#### Problem to solve
Write out the material again exactly, please, and omit the pictures.

Entries from a figure question set
# # # # # # #
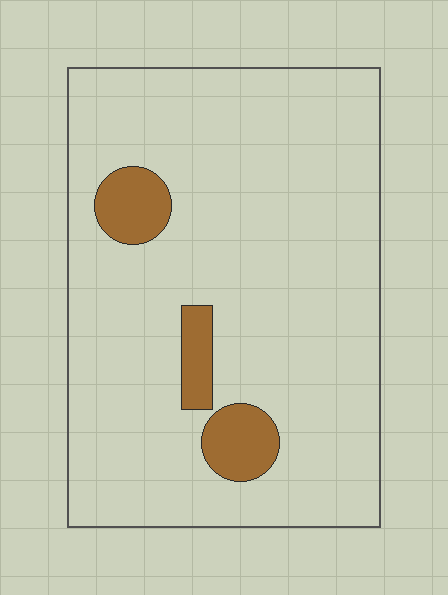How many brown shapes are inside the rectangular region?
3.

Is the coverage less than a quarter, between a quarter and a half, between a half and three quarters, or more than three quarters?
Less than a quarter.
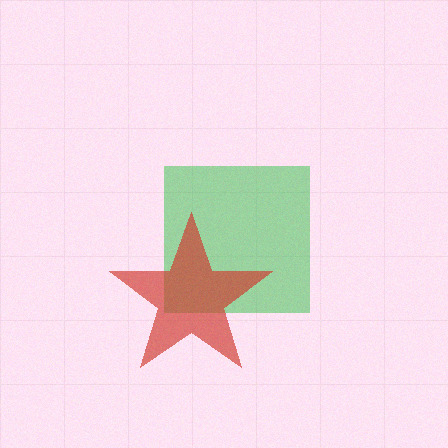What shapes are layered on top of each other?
# # # # # # #
#### Response for this exercise
How many brown shapes are inside the rectangular region?
3.

Is the coverage less than a quarter, between a quarter and a half, between a half and three quarters, or more than three quarters?
Less than a quarter.
What shapes are layered on top of each other?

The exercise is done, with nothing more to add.